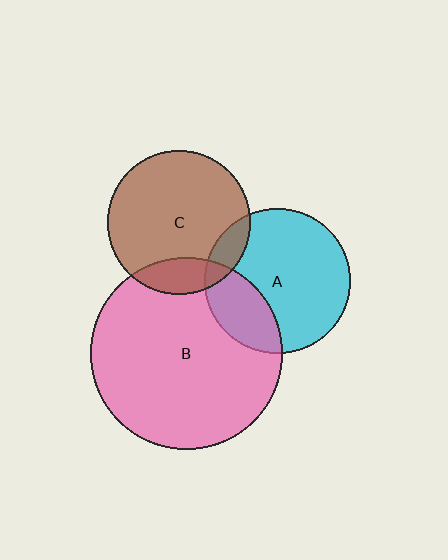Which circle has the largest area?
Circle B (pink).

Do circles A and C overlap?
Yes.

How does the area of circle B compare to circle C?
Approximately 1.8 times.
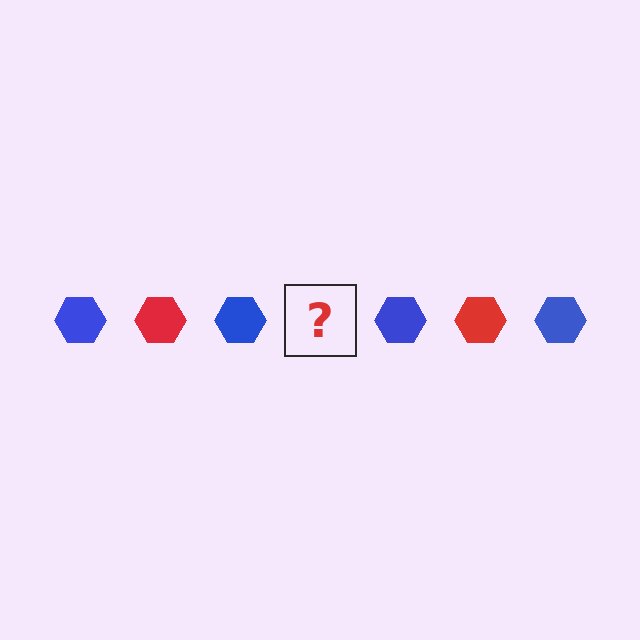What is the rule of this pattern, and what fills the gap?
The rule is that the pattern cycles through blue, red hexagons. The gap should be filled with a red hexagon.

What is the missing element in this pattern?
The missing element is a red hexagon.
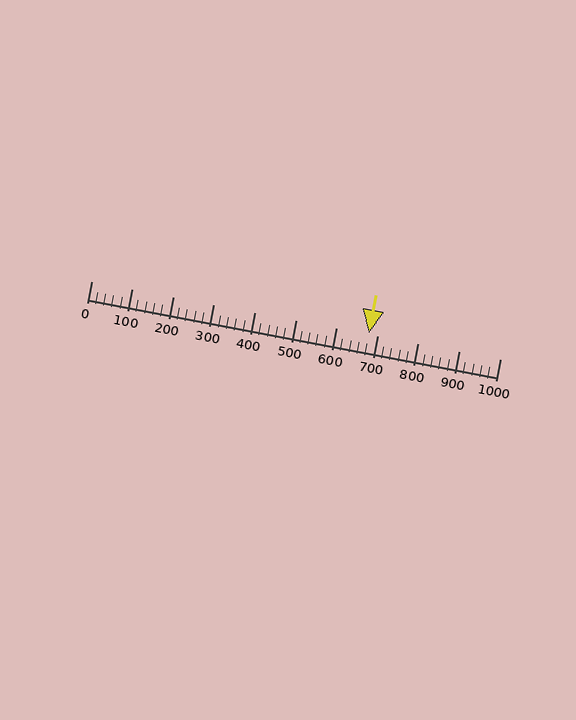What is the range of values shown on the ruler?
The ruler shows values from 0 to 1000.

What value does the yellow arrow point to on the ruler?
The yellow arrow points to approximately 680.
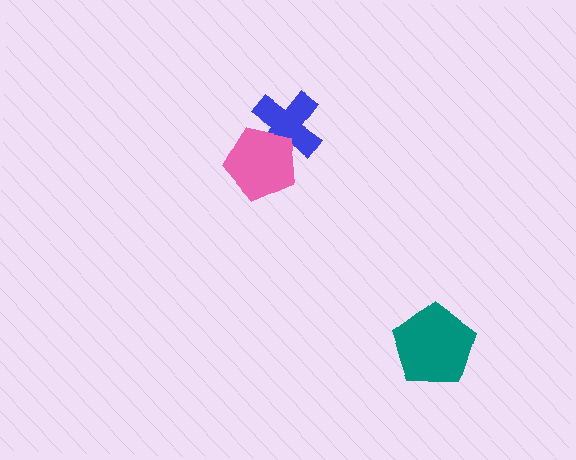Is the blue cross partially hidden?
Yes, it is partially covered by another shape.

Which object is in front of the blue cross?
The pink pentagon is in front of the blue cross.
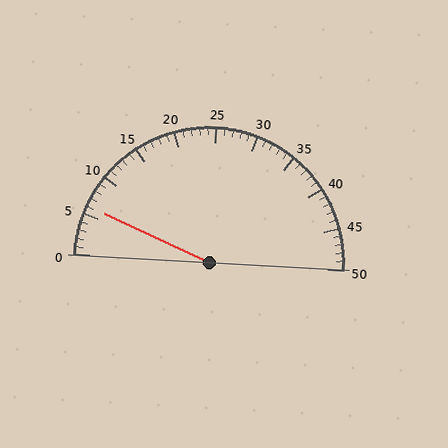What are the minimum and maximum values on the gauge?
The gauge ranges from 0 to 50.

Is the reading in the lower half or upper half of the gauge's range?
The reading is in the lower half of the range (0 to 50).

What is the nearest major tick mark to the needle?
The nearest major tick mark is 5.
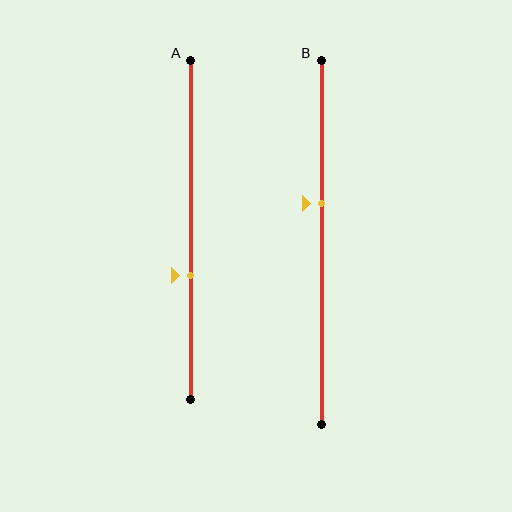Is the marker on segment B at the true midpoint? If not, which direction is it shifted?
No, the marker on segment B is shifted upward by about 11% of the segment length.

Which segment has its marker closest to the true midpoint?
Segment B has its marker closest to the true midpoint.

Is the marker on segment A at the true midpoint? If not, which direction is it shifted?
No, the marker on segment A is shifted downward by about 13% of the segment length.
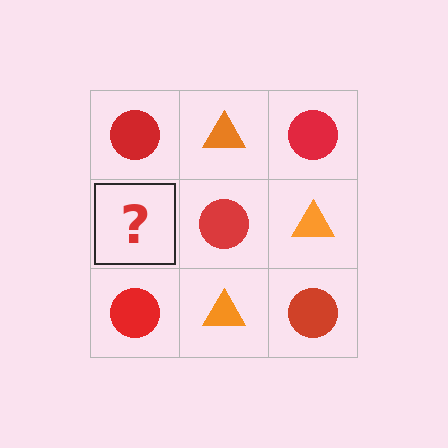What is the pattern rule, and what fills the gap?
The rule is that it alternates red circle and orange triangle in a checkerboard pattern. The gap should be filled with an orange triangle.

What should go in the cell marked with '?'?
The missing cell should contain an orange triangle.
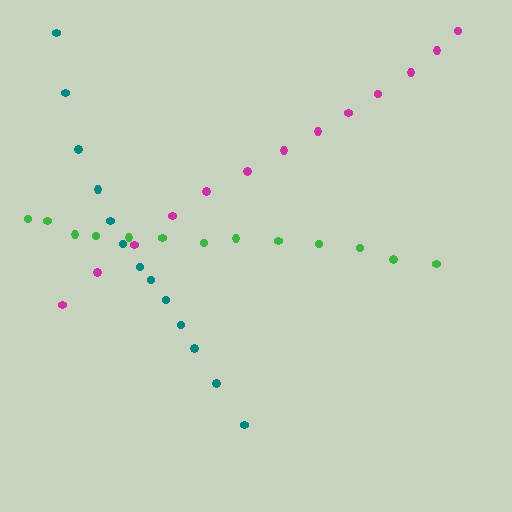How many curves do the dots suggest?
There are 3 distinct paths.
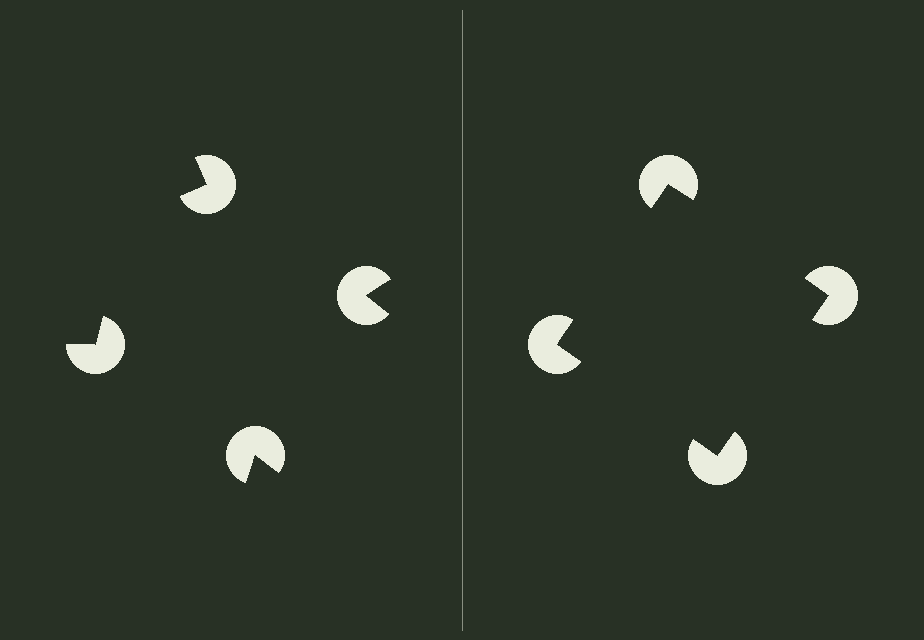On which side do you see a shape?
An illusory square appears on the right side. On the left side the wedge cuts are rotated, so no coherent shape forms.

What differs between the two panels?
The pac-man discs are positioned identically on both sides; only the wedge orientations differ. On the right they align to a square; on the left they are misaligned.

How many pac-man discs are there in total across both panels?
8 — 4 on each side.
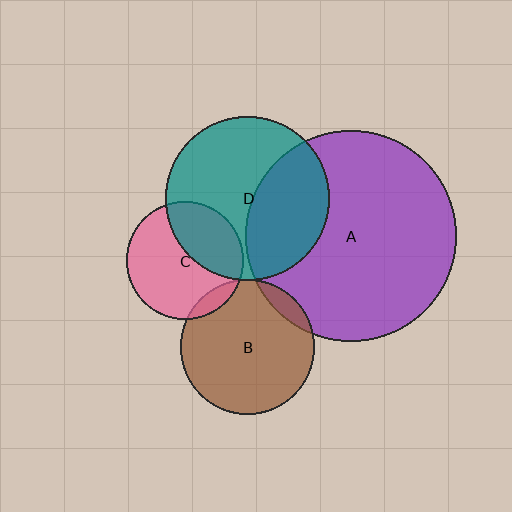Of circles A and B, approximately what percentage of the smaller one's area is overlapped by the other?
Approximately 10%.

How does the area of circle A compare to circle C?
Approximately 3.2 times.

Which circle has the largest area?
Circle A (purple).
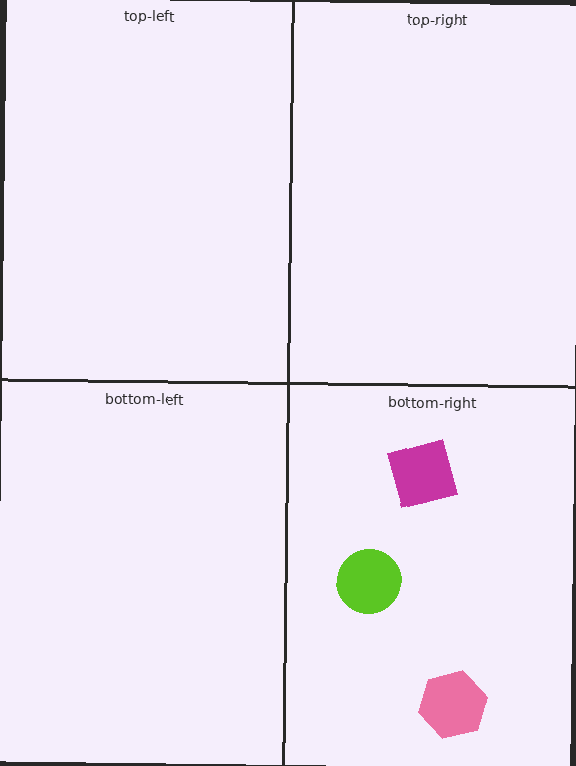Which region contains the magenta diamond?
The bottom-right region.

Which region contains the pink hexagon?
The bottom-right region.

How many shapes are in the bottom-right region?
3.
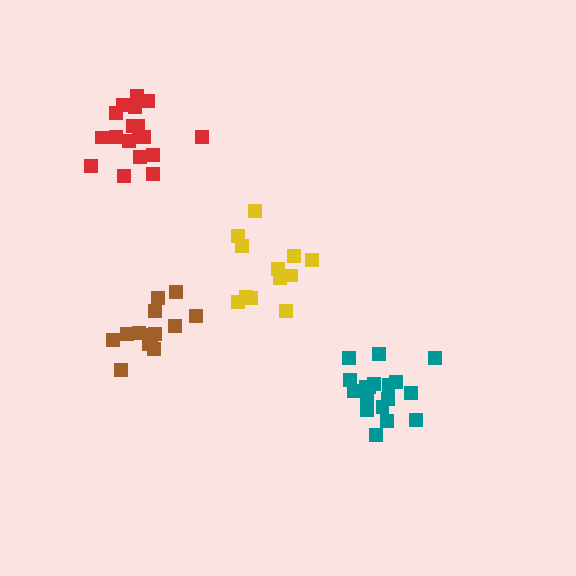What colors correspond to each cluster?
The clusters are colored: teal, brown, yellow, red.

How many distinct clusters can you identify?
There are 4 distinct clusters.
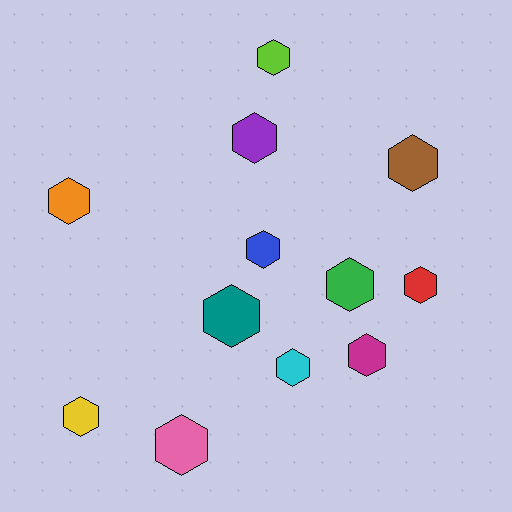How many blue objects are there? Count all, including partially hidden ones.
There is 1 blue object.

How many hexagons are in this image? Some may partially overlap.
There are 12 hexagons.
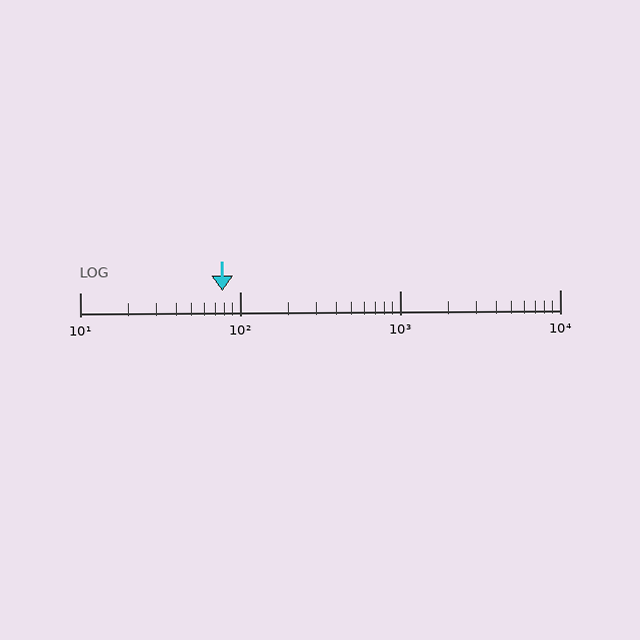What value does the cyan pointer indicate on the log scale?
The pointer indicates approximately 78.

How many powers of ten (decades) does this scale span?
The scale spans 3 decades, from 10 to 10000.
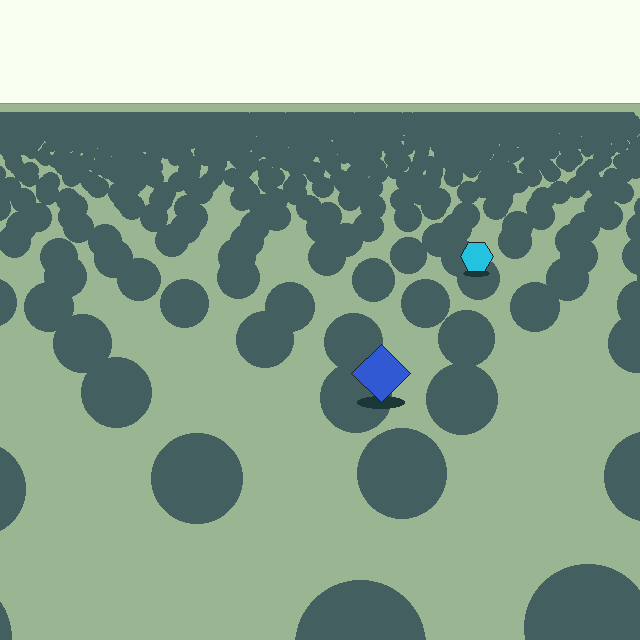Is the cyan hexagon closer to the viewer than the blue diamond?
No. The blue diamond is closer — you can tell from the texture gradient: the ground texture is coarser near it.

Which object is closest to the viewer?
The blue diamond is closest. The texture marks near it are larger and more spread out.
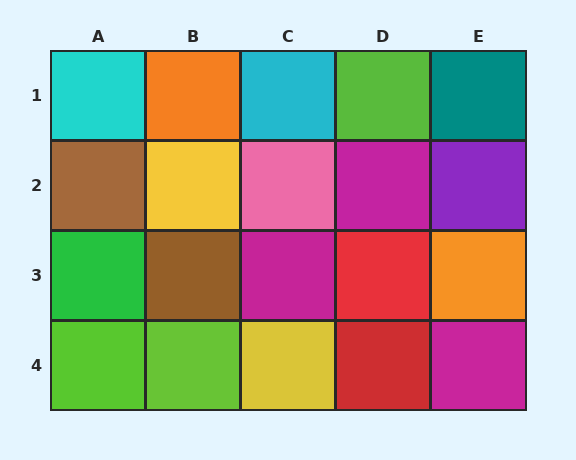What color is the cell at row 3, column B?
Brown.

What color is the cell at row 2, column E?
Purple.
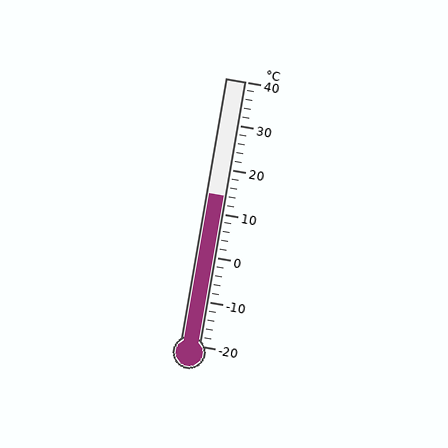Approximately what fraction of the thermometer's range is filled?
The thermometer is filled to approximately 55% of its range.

Direction: Without the pictures, copy the material exactly as given.

Final result:
Which circle has the largest area?
Circle B (pink).

Do circles A and C overlap?
Yes.

How does the area of circle B compare to circle C?
Approximately 1.8 times.
What is the rule of this pattern, and what fills the gap?
The rule is that the pattern cycles through blue, red hexagons. The gap should be filled with a red hexagon.

What is the missing element in this pattern?
The missing element is a red hexagon.
What is the range of values shown on the ruler?
The ruler shows values from 0 to 1000.

What value does the yellow arrow point to on the ruler?
The yellow arrow points to approximately 680.
Is the blue cross partially hidden?
Yes, it is partially covered by another shape.

Which object is in front of the blue cross?
The pink pentagon is in front of the blue cross.
What are the minimum and maximum values on the gauge?
The gauge ranges from 0 to 50.

Is the reading in the lower half or upper half of the gauge's range?
The reading is in the lower half of the range (0 to 50).

What is the nearest major tick mark to the needle?
The nearest major tick mark is 5.
Is the marker on segment B at the true midpoint? If not, which direction is it shifted?
No, the marker on segment B is shifted upward by about 11% of the segment length.

Which segment has its marker closest to the true midpoint?
Segment B has its marker closest to the true midpoint.

Is the marker on segment A at the true midpoint? If not, which direction is it shifted?
No, the marker on segment A is shifted downward by about 13% of the segment length.
What is the pattern rule, and what fills the gap?
The rule is that it alternates red circle and orange triangle in a checkerboard pattern. The gap should be filled with an orange triangle.

What should go in the cell marked with '?'?
The missing cell should contain an orange triangle.
How many curves do the dots suggest?
There are 3 distinct paths.
On which side do you see a shape?
An illusory square appears on the right side. On the left side the wedge cuts are rotated, so no coherent shape forms.

What differs between the two panels?
The pac-man discs are positioned identically on both sides; only the wedge orientations differ. On the right they align to a square; on the left they are misaligned.

How many pac-man discs are there in total across both panels?
8 — 4 on each side.
Of circles A and B, approximately what percentage of the smaller one's area is overlapped by the other?
Approximately 10%.

How does the area of circle A compare to circle C?
Approximately 3.2 times.

Which circle has the largest area?
Circle A (purple).
Which region contains the magenta diamond?
The bottom-right region.

Which region contains the pink hexagon?
The bottom-right region.

How many shapes are in the bottom-right region?
3.
What colors correspond to each cluster?
The clusters are colored: teal, brown, yellow, red.

How many distinct clusters can you identify?
There are 4 distinct clusters.
How many blue objects are there? Count all, including partially hidden ones.
There is 1 blue object.

How many hexagons are in this image? Some may partially overlap.
There are 12 hexagons.
What value does the cyan pointer indicate on the log scale?
The pointer indicates approximately 78.

How many powers of ten (decades) does this scale span?
The scale spans 3 decades, from 10 to 10000.
Is the cyan hexagon closer to the viewer than the blue diamond?
No. The blue diamond is closer — you can tell from the texture gradient: the ground texture is coarser near it.

Which object is closest to the viewer?
The blue diamond is closest. The texture marks near it are larger and more spread out.
What color is the cell at row 3, column B?
Brown.

What color is the cell at row 2, column E?
Purple.
Approximately what fraction of the thermometer's range is filled?
The thermometer is filled to approximately 55% of its range.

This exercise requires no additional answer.